Task details: In this exercise, return the whole listing exactly, excluding any images.

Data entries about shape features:
══════
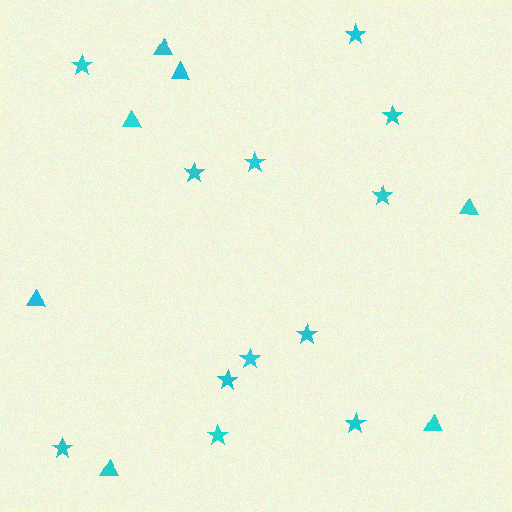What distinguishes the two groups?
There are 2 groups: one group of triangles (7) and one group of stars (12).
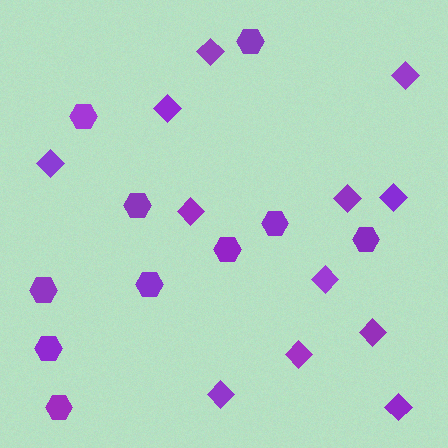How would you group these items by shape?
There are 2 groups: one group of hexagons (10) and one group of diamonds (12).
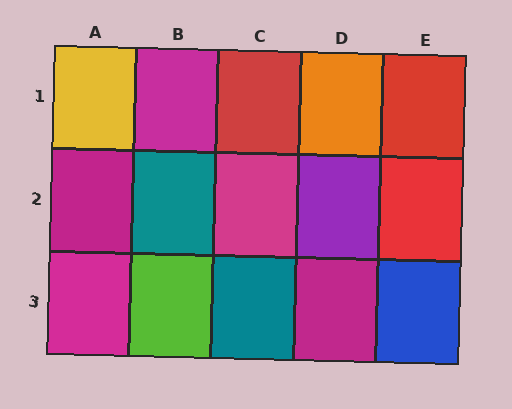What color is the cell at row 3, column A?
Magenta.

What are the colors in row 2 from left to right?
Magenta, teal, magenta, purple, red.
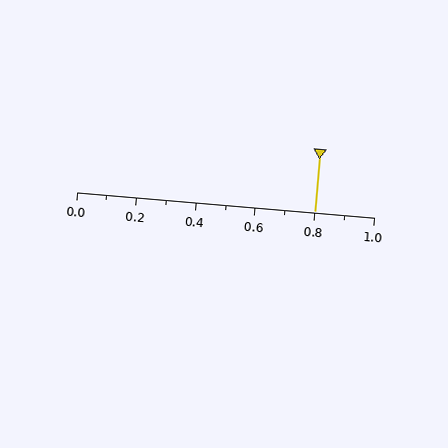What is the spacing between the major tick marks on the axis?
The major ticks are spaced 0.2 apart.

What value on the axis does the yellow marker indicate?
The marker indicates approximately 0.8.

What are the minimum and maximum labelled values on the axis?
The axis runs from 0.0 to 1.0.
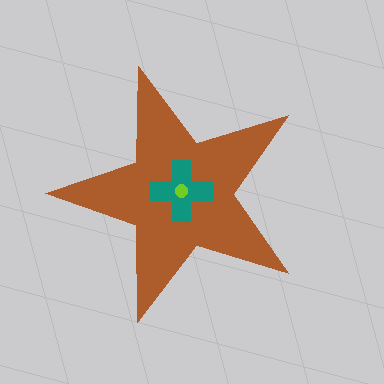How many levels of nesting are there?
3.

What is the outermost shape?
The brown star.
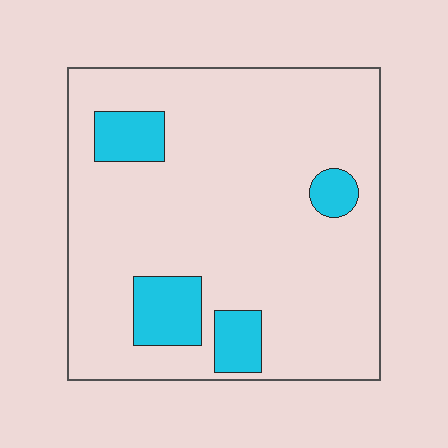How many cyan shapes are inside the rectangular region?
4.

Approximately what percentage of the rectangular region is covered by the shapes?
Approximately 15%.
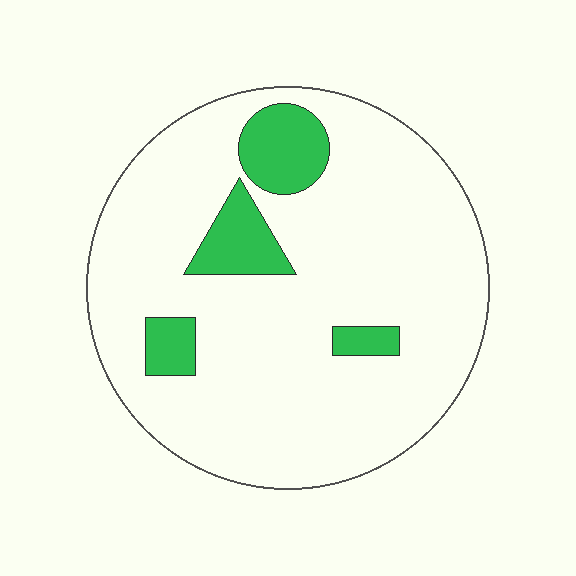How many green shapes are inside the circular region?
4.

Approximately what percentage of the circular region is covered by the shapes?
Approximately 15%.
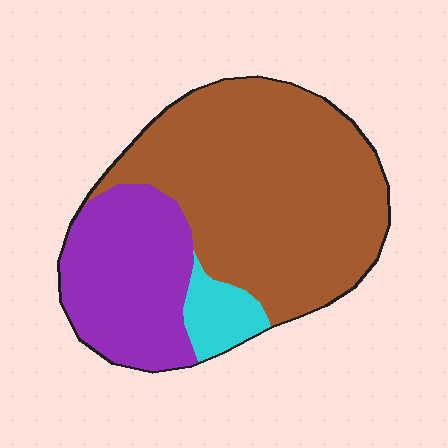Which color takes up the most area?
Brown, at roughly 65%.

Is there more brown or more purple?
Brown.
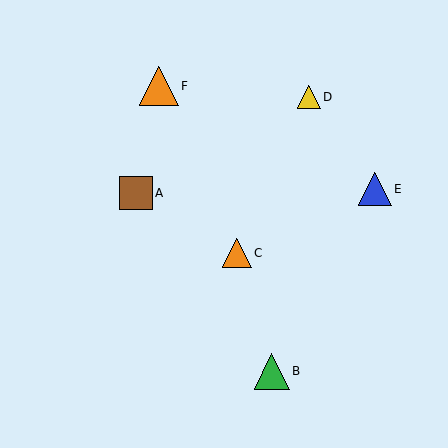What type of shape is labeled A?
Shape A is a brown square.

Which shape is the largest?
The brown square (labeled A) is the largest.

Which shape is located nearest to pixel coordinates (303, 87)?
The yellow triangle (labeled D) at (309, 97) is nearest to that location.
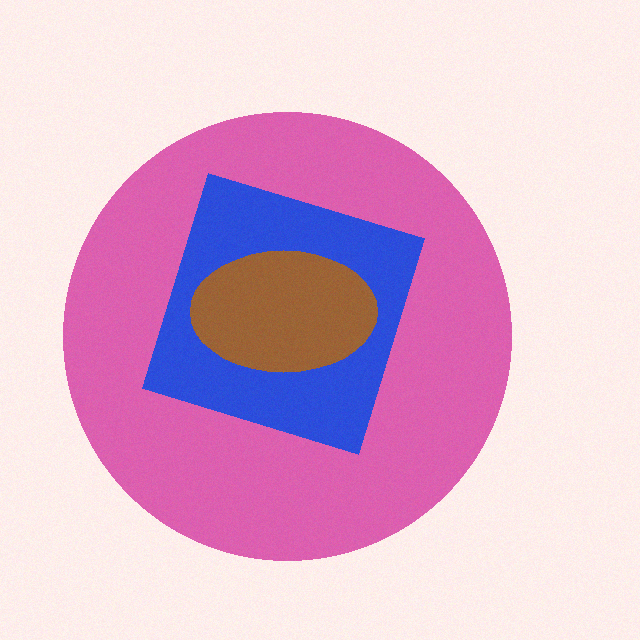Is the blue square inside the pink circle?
══════
Solved exercise:
What distinguishes the two groups?
There are 2 groups: one group of triangles (7) and one group of stars (12).
How would you group these items by shape?
There are 2 groups: one group of hexagons (10) and one group of diamonds (12).
What color is the cell at row 3, column A?
Magenta.

What are the colors in row 2 from left to right?
Magenta, teal, magenta, purple, red.
What is the spacing between the major tick marks on the axis?
The major ticks are spaced 0.2 apart.

What value on the axis does the yellow marker indicate?
The marker indicates approximately 0.8.

What are the minimum and maximum labelled values on the axis?
The axis runs from 0.0 to 1.0.
How many levels of nesting are there?
3.

What is the outermost shape?
The brown star.
How many cyan shapes are inside the rectangular region?
4.

Approximately what percentage of the rectangular region is covered by the shapes?
Approximately 15%.
How many green shapes are inside the circular region?
4.

Approximately what percentage of the circular region is covered by the shapes?
Approximately 15%.
Which color takes up the most area?
Brown, at roughly 65%.

Is there more brown or more purple?
Brown.
What type of shape is labeled A?
Shape A is a brown square.

Which shape is the largest?
The brown square (labeled A) is the largest.

Which shape is located nearest to pixel coordinates (303, 87)?
The yellow triangle (labeled D) at (309, 97) is nearest to that location.
Is the blue square inside the pink circle?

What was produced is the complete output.